__EXERCISE BRIEF__: Whatever precedes the line containing "What shapes are adjacent to row 3, column A?" is not copied; that line and every line after it through the final one below are copied exactly, except pictures.

__Question entries about shapes__:
..............................

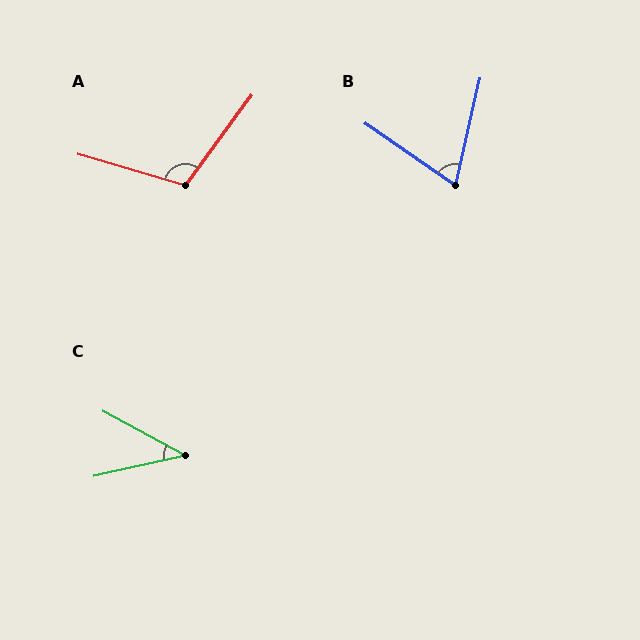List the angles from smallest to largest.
C (41°), B (68°), A (110°).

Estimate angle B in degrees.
Approximately 68 degrees.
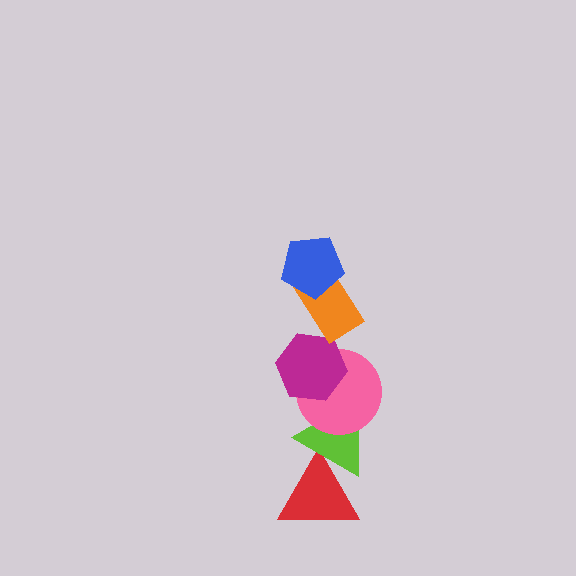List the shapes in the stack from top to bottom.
From top to bottom: the blue pentagon, the orange rectangle, the magenta hexagon, the pink circle, the lime triangle, the red triangle.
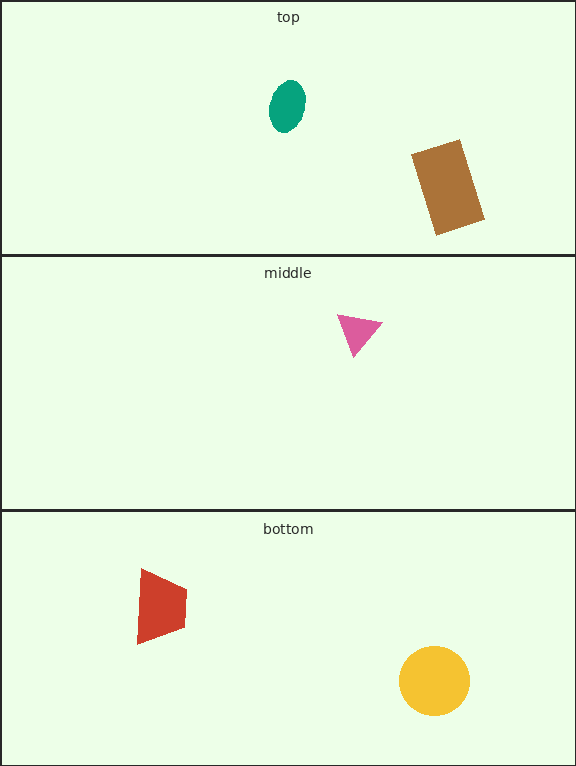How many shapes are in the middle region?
1.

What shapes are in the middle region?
The pink triangle.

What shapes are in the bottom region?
The yellow circle, the red trapezoid.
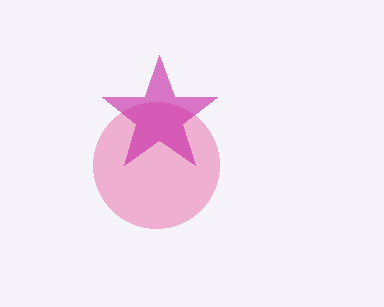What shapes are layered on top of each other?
The layered shapes are: a pink circle, a magenta star.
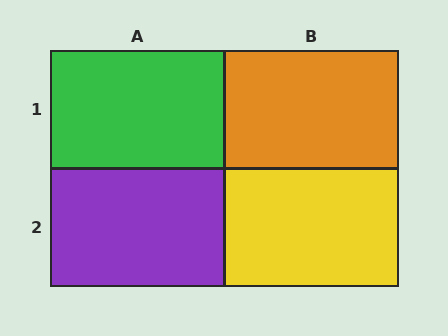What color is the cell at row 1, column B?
Orange.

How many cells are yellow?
1 cell is yellow.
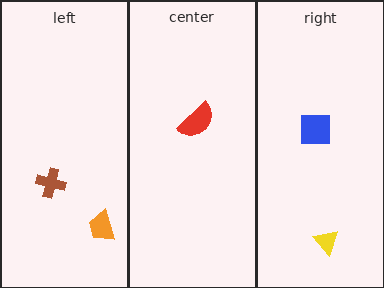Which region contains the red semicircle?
The center region.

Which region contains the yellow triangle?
The right region.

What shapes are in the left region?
The brown cross, the orange trapezoid.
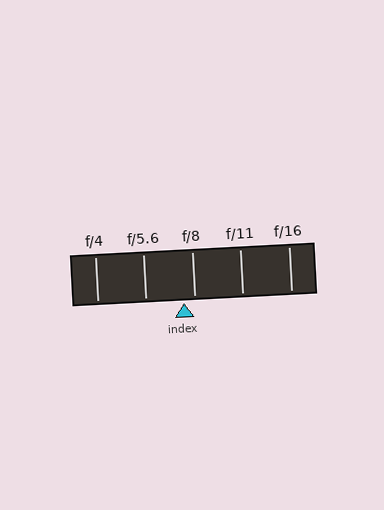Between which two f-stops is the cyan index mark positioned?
The index mark is between f/5.6 and f/8.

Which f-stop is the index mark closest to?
The index mark is closest to f/8.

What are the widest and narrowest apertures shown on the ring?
The widest aperture shown is f/4 and the narrowest is f/16.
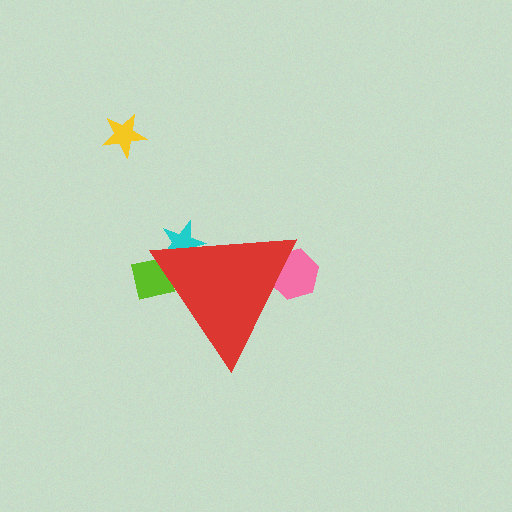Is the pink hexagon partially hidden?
Yes, the pink hexagon is partially hidden behind the red triangle.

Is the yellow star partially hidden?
No, the yellow star is fully visible.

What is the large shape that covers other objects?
A red triangle.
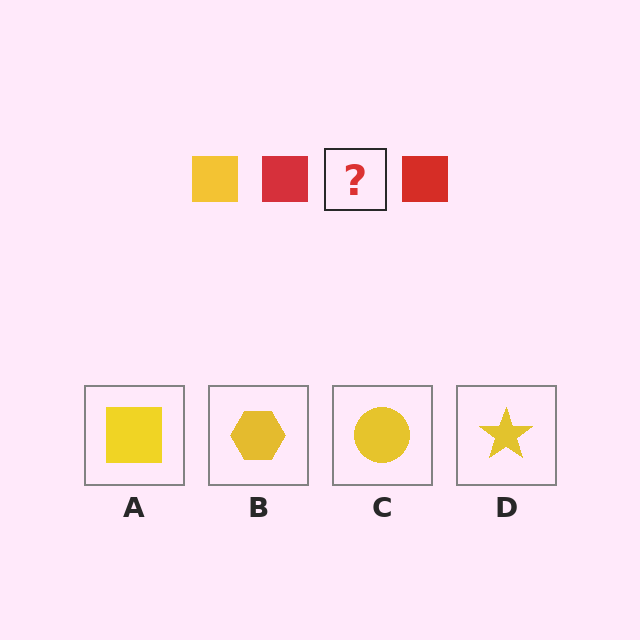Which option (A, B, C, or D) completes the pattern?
A.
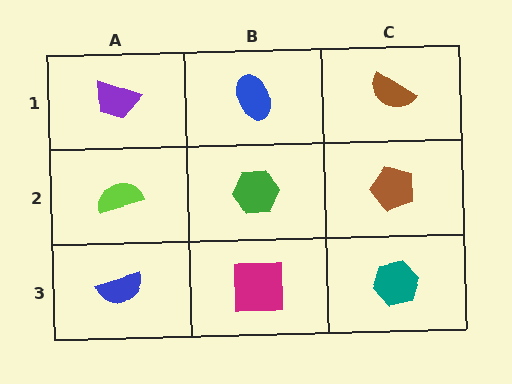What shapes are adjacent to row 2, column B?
A blue ellipse (row 1, column B), a magenta square (row 3, column B), a lime semicircle (row 2, column A), a brown pentagon (row 2, column C).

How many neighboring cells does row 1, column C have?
2.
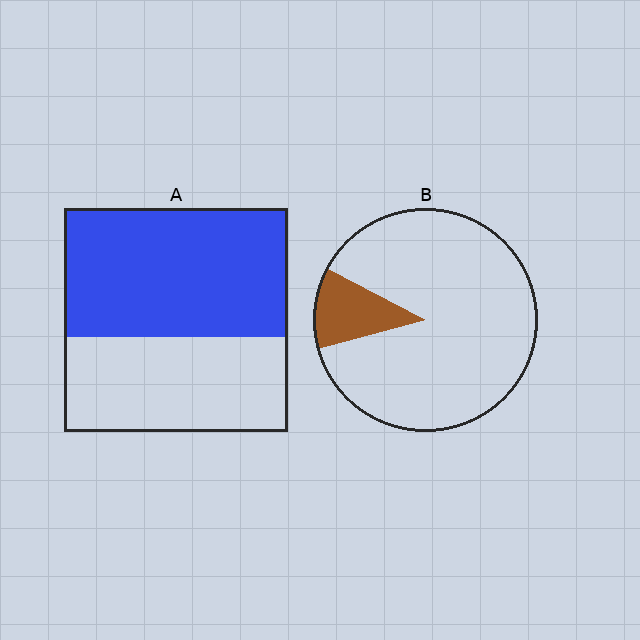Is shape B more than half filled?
No.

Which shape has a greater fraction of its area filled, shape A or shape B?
Shape A.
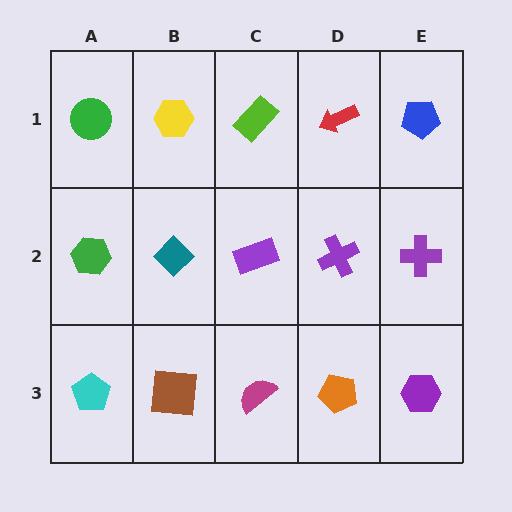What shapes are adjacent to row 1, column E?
A purple cross (row 2, column E), a red arrow (row 1, column D).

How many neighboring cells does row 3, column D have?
3.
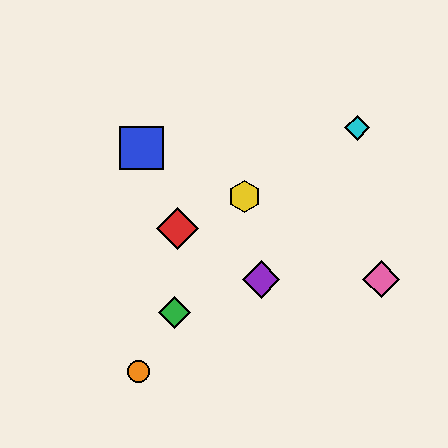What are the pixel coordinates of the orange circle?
The orange circle is at (138, 371).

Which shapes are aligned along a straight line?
The green diamond, the yellow hexagon, the orange circle are aligned along a straight line.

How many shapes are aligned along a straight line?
3 shapes (the green diamond, the yellow hexagon, the orange circle) are aligned along a straight line.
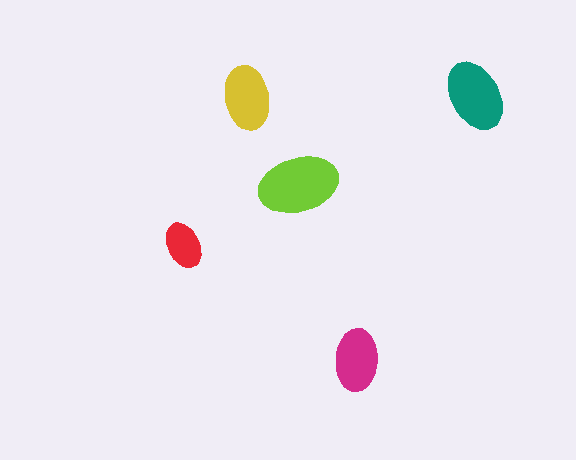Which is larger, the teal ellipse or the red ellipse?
The teal one.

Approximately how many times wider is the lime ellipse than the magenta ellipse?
About 2 times wider.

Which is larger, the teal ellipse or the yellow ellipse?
The teal one.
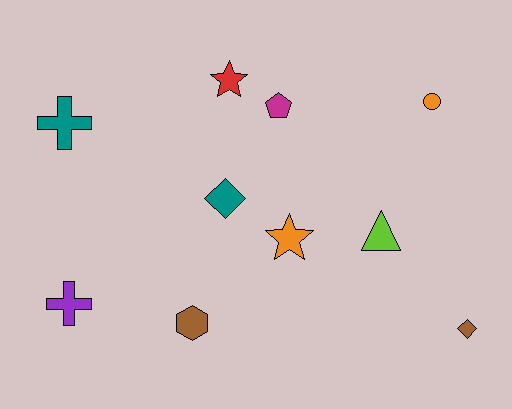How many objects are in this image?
There are 10 objects.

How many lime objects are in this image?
There is 1 lime object.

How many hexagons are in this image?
There is 1 hexagon.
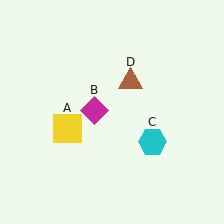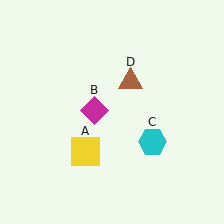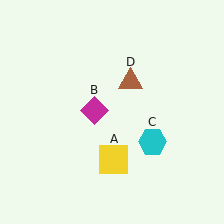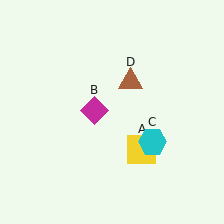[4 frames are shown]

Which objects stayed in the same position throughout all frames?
Magenta diamond (object B) and cyan hexagon (object C) and brown triangle (object D) remained stationary.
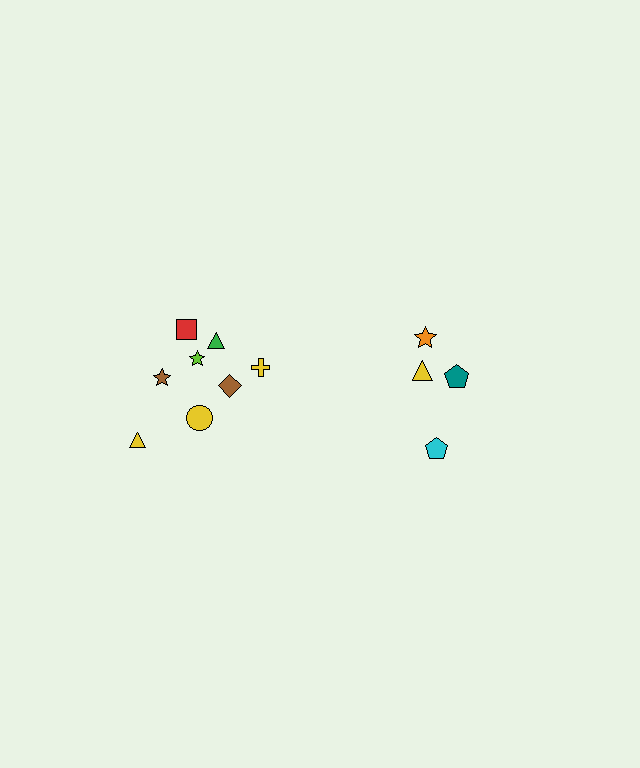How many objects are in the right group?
There are 4 objects.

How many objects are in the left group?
There are 8 objects.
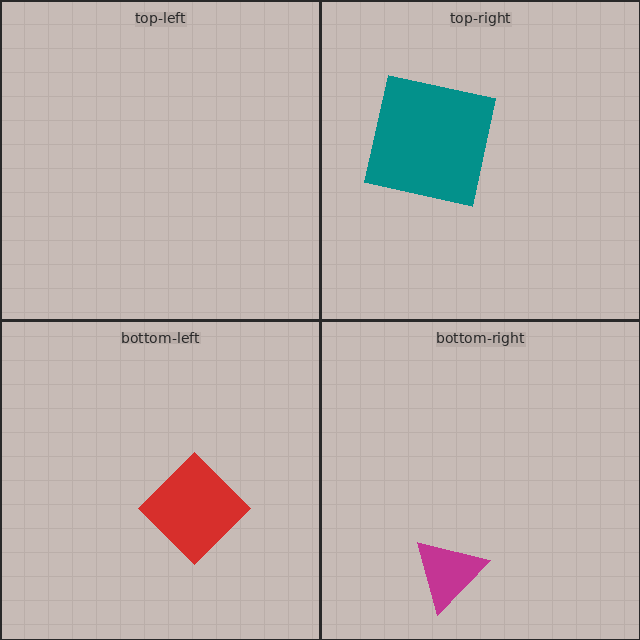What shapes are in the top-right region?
The teal square.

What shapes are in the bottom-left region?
The red diamond.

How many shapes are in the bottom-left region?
1.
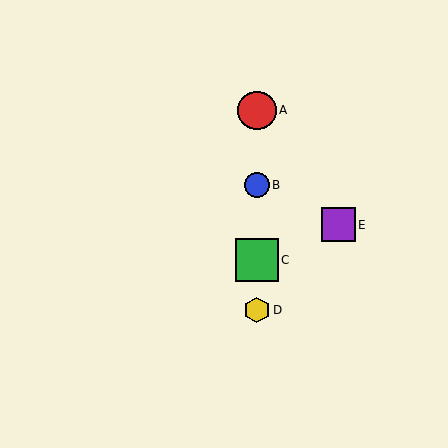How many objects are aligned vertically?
4 objects (A, B, C, D) are aligned vertically.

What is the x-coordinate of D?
Object D is at x≈257.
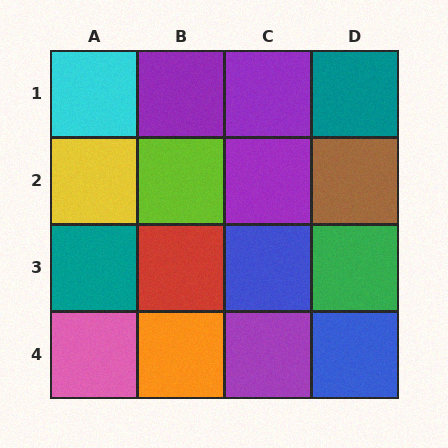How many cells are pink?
1 cell is pink.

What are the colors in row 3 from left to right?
Teal, red, blue, green.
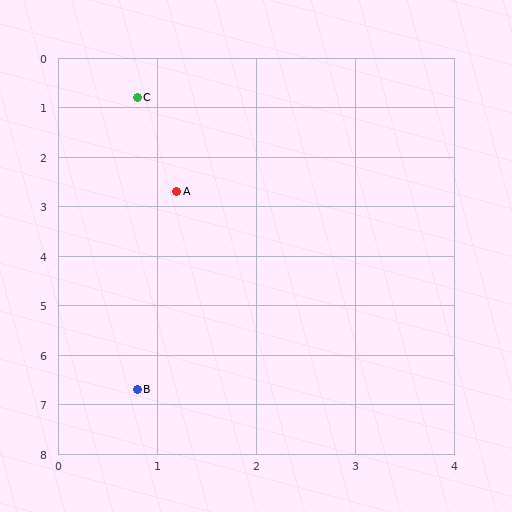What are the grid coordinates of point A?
Point A is at approximately (1.2, 2.7).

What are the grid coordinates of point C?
Point C is at approximately (0.8, 0.8).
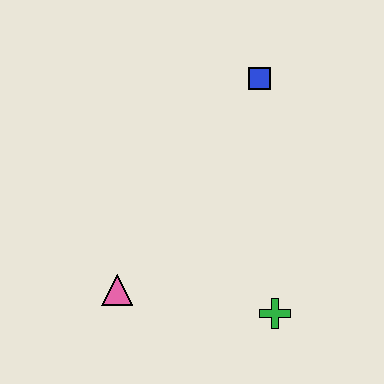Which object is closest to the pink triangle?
The green cross is closest to the pink triangle.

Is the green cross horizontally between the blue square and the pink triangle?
No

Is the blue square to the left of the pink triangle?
No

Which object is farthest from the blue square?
The pink triangle is farthest from the blue square.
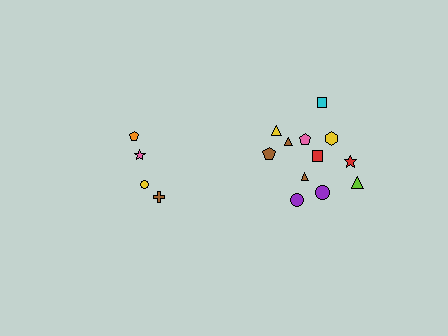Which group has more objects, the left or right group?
The right group.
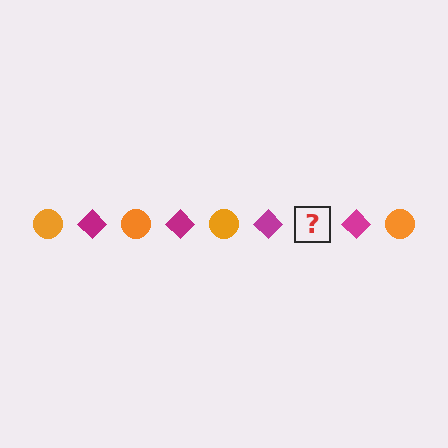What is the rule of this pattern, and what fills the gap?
The rule is that the pattern alternates between orange circle and magenta diamond. The gap should be filled with an orange circle.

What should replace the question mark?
The question mark should be replaced with an orange circle.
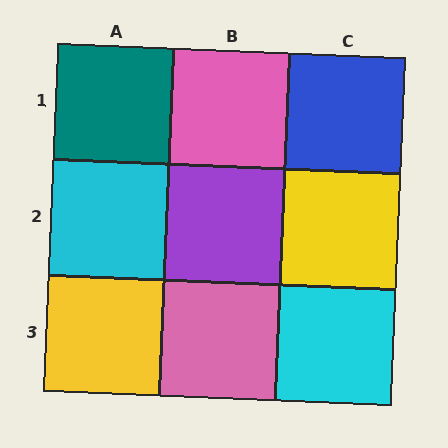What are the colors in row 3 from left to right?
Yellow, pink, cyan.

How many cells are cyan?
2 cells are cyan.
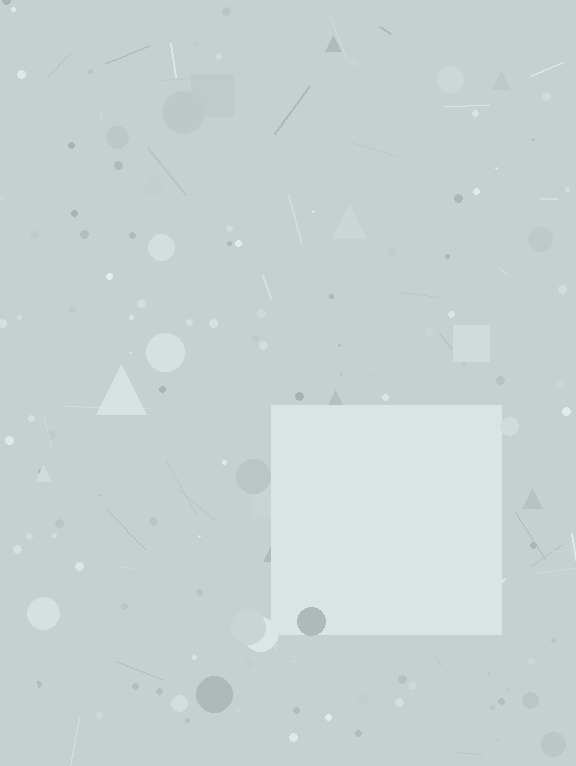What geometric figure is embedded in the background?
A square is embedded in the background.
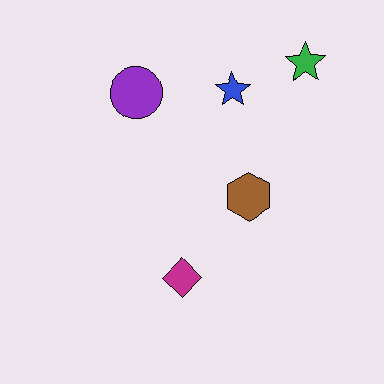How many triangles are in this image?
There are no triangles.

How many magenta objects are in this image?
There is 1 magenta object.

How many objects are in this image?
There are 5 objects.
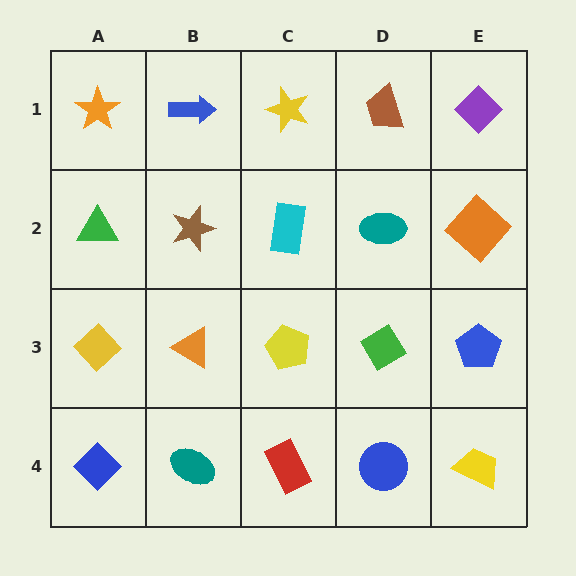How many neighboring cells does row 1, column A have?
2.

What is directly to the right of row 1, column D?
A purple diamond.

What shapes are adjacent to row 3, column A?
A green triangle (row 2, column A), a blue diamond (row 4, column A), an orange triangle (row 3, column B).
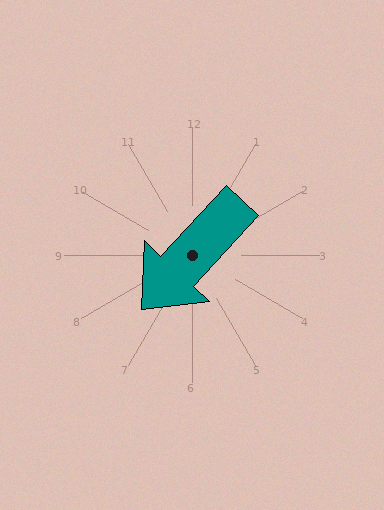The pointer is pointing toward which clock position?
Roughly 7 o'clock.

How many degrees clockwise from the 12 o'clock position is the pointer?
Approximately 223 degrees.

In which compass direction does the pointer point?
Southwest.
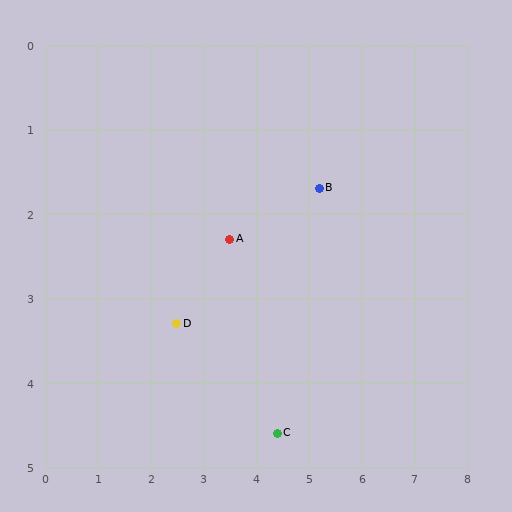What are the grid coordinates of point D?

..............................

__EXERCISE SOLUTION__:
What shapes are adjacent to row 3, column A?
A green triangle (row 2, column A), a blue diamond (row 4, column A), an orange triangle (row 3, column B).
The pointer is pointing toward which clock position?
Roughly 7 o'clock.

How many degrees clockwise from the 12 o'clock position is the pointer?
Approximately 223 degrees.

In which compass direction does the pointer point?
Southwest.
What are the grid coordinates of point D?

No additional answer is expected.